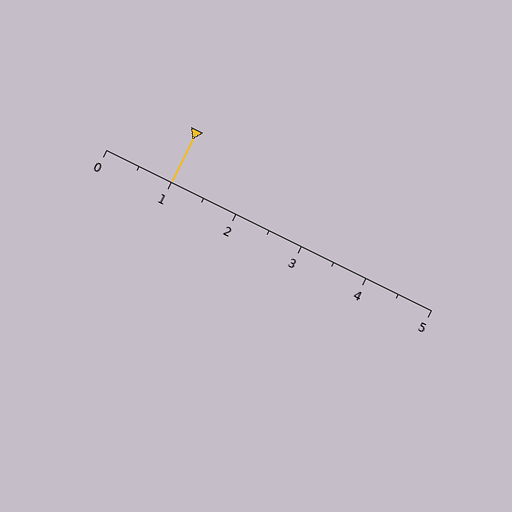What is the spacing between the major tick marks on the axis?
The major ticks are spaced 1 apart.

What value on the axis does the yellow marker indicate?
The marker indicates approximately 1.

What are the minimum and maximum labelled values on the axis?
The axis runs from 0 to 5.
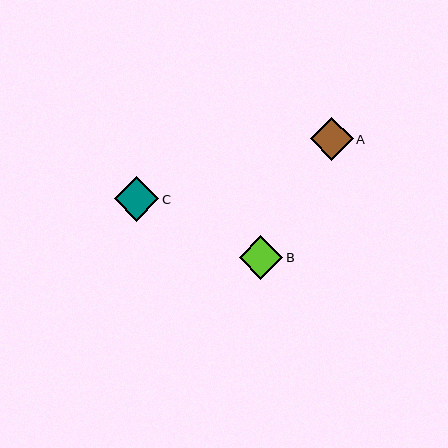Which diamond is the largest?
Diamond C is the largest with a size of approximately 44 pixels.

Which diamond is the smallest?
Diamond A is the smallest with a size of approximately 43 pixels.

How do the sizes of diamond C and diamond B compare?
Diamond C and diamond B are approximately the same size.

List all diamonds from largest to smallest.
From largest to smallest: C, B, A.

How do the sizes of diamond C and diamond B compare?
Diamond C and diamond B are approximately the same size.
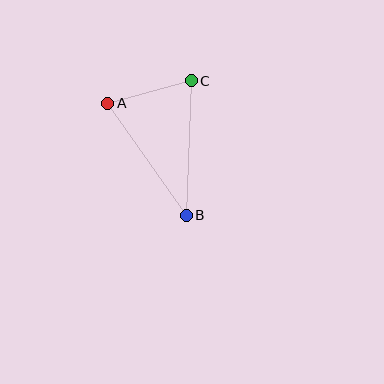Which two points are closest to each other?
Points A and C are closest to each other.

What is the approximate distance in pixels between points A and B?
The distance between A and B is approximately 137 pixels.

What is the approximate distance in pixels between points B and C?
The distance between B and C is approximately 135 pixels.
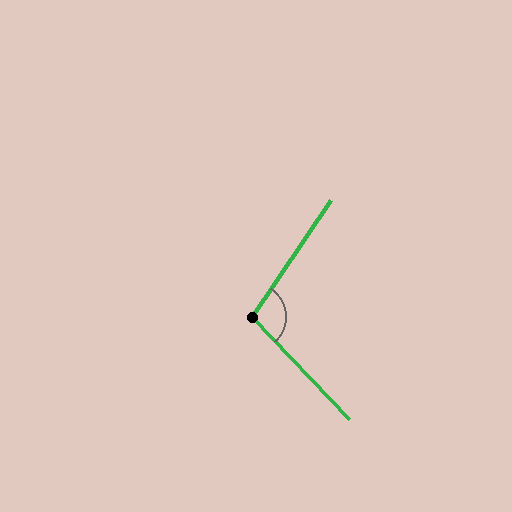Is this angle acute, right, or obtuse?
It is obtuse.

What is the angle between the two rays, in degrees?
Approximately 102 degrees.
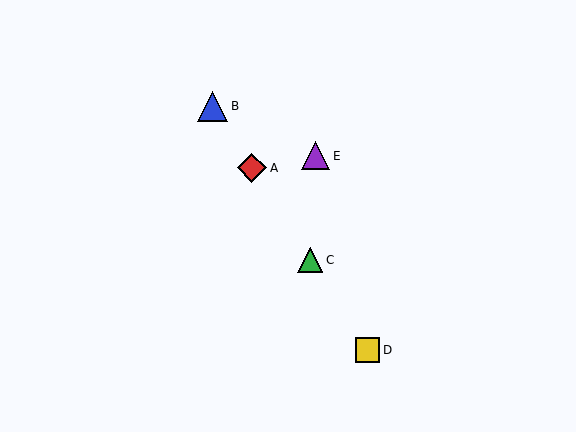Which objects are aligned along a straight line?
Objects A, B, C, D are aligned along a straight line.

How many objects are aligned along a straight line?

----

STATED PROBLEM
Do not include the images; transcribe the rest of the listing exactly.

RESPONSE BELOW
What is the spacing between the major tick marks on the axis?
The major ticks are spaced 1 apart.

What value on the axis does the yellow marker indicate?
The marker indicates approximately 1.

What are the minimum and maximum labelled values on the axis?
The axis runs from 0 to 5.
Which diamond is the largest?
Diamond C is the largest with a size of approximately 44 pixels.

Which diamond is the smallest?
Diamond A is the smallest with a size of approximately 43 pixels.

How do the sizes of diamond C and diamond B compare?
Diamond C and diamond B are approximately the same size.

List all diamonds from largest to smallest.
From largest to smallest: C, B, A.

How do the sizes of diamond C and diamond B compare?
Diamond C and diamond B are approximately the same size.
Which two points are closest to each other?
Points A and C are closest to each other.

What is the approximate distance in pixels between points A and B?
The distance between A and B is approximately 137 pixels.

What is the approximate distance in pixels between points B and C?
The distance between B and C is approximately 135 pixels.
Is this angle acute, right, or obtuse?
It is obtuse.

What is the angle between the two rays, in degrees?
Approximately 102 degrees.
Which objects are aligned along a straight line?
Objects A, B, C, D are aligned along a straight line.

How many objects are aligned along a straight line?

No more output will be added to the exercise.